** Problem description **
Leave out the pictures and retype exactly the lines from the one with "[3 frames are shown]" through the end of the records.

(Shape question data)
__________________________________________________

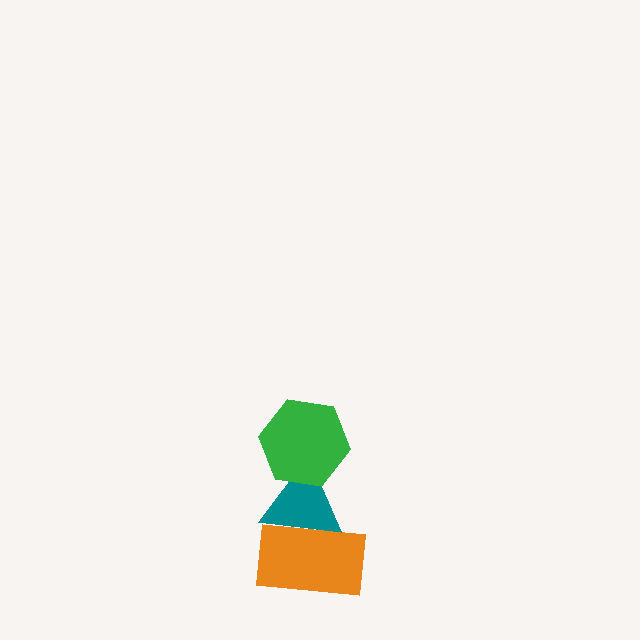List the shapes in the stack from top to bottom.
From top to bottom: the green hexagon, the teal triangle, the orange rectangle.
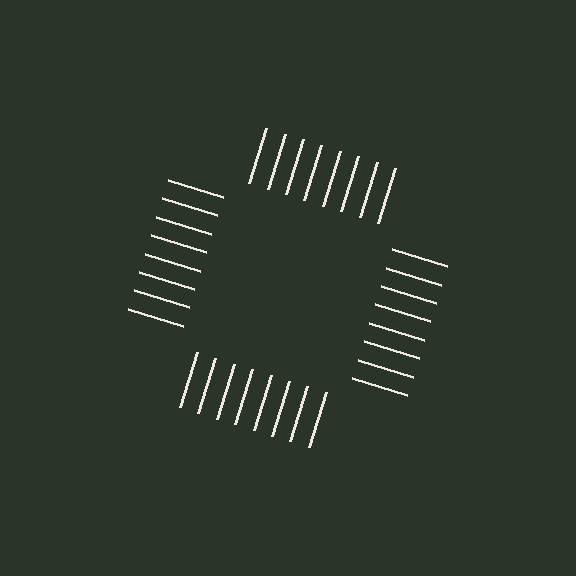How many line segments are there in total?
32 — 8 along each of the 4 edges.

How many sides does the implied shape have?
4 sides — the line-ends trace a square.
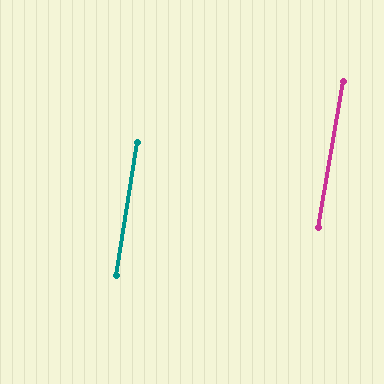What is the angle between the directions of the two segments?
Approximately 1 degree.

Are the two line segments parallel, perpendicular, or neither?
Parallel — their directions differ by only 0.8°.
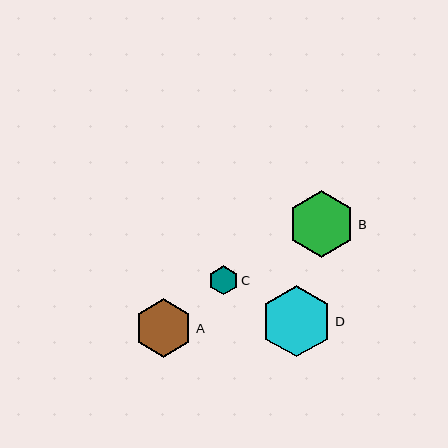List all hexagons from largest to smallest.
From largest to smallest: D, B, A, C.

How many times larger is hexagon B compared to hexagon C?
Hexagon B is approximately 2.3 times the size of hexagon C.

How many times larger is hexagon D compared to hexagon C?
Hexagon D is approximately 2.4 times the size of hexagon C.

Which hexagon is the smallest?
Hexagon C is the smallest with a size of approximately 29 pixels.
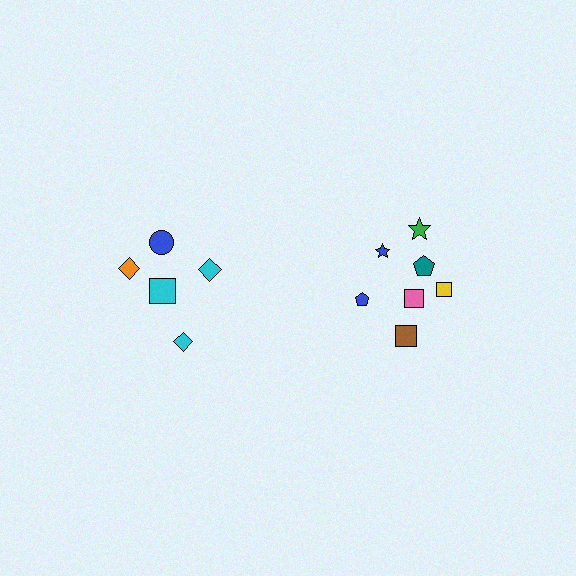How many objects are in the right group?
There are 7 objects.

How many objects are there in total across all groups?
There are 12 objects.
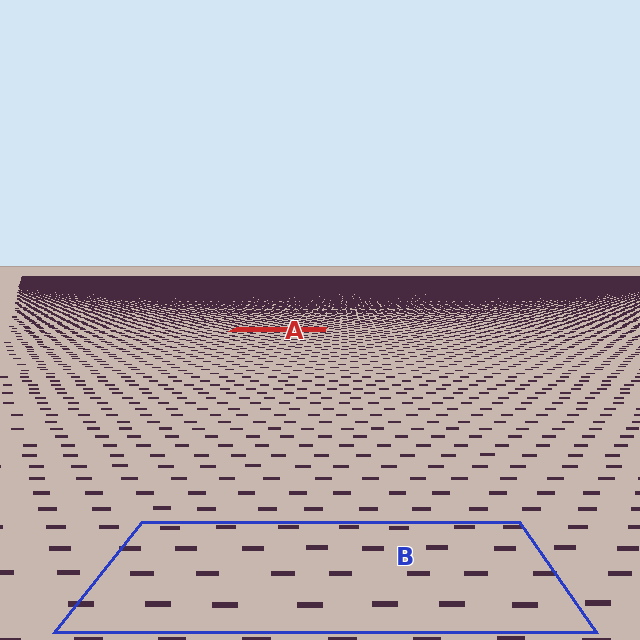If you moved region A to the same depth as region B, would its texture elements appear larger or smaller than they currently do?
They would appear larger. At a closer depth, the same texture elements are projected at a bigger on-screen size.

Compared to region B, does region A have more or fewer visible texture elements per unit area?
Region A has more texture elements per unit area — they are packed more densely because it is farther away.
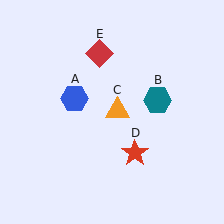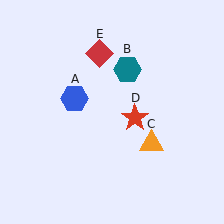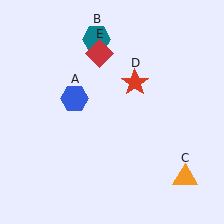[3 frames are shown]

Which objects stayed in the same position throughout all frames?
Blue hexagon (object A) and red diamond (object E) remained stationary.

__________________________________________________

** Finished answer **
[3 frames are shown]

Which objects stayed in the same position throughout all frames?
Blue hexagon (object A) and red diamond (object E) remained stationary.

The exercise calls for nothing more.